Please output every record below exactly as written, leaving out any pictures.

*** Stored data Section Begins ***

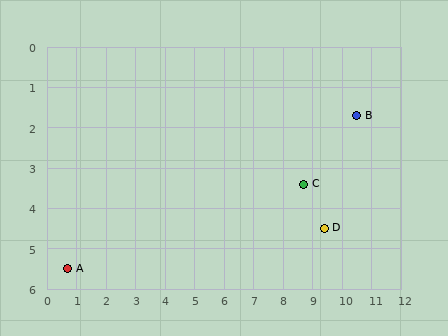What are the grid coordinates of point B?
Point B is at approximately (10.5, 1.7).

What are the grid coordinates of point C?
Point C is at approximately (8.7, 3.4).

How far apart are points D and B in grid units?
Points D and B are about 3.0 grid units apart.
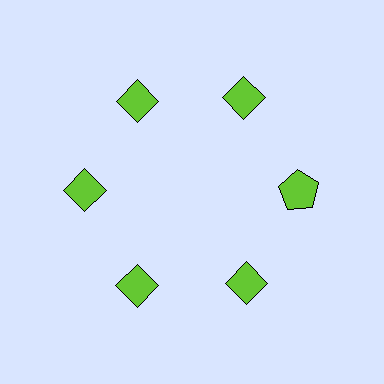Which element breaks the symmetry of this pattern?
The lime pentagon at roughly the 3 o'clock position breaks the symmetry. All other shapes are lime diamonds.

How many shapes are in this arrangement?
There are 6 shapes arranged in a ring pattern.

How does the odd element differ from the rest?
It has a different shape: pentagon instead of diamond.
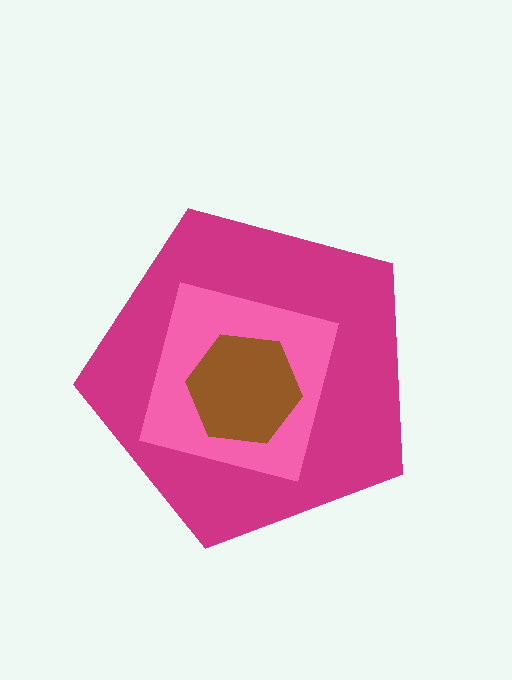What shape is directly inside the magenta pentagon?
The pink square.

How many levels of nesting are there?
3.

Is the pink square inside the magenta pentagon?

*** Stored data Section Ends ***

▶ _Answer to this exercise_:
What are the grid coordinates of point B?
Point B is at approximately (10.5, 1.7).

What are the grid coordinates of point C?
Point C is at approximately (8.7, 3.4).

How far apart are points D and B in grid units?
Points D and B are about 3.0 grid units apart.
Which element breaks the symmetry of this pattern?
The lime pentagon at roughly the 3 o'clock position breaks the symmetry. All other shapes are lime diamonds.

How many shapes are in this arrangement?
There are 6 shapes arranged in a ring pattern.

How does the odd element differ from the rest?
It has a different shape: pentagon instead of diamond.
What shape is directly inside the magenta pentagon?
The pink square.

How many levels of nesting are there?
3.

Is the pink square inside the magenta pentagon?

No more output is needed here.